[REQUIRED TASK]: All entries below need to be written out exactly, but without their pictures.

[RECORDS TO PROCESS]:

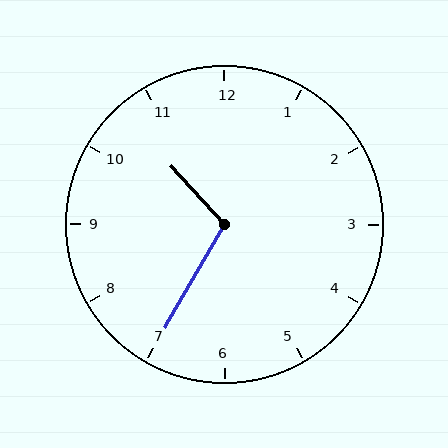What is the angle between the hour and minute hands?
Approximately 108 degrees.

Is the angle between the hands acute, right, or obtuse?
It is obtuse.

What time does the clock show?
10:35.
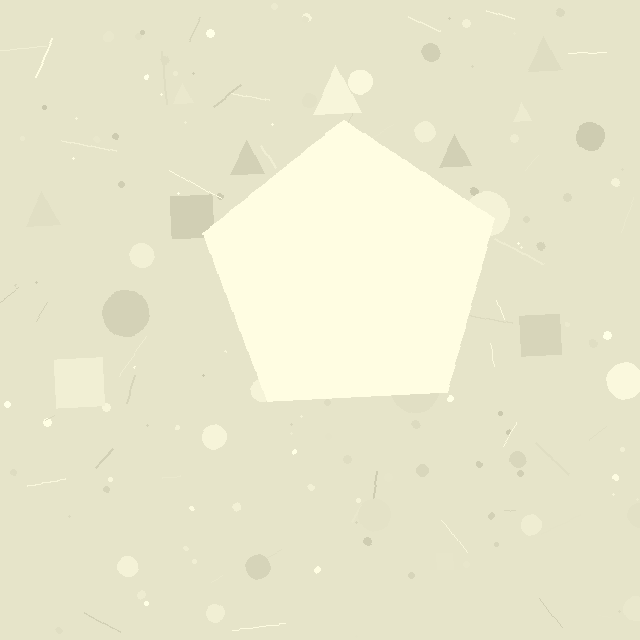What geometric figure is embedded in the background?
A pentagon is embedded in the background.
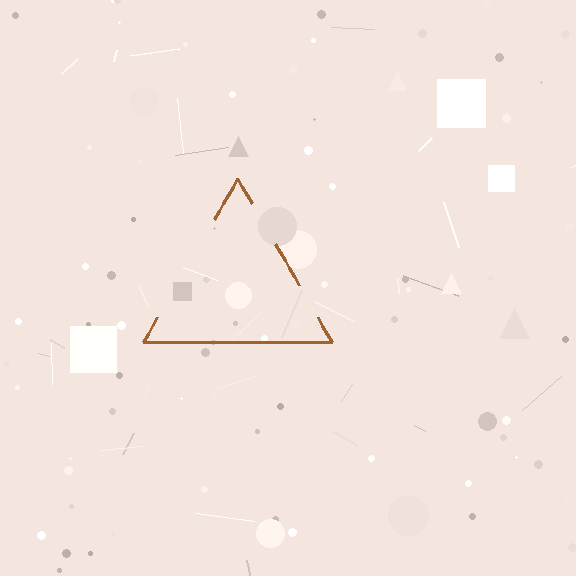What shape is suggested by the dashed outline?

[TASK RESPONSE]:
What is the angle between the hour and minute hands?
Approximately 108 degrees.

Is the angle between the hands acute, right, or obtuse?
It is obtuse.

What time does the clock show?
10:35.
What geometric figure is embedded in the background?
A pentagon is embedded in the background.
What shape is suggested by the dashed outline?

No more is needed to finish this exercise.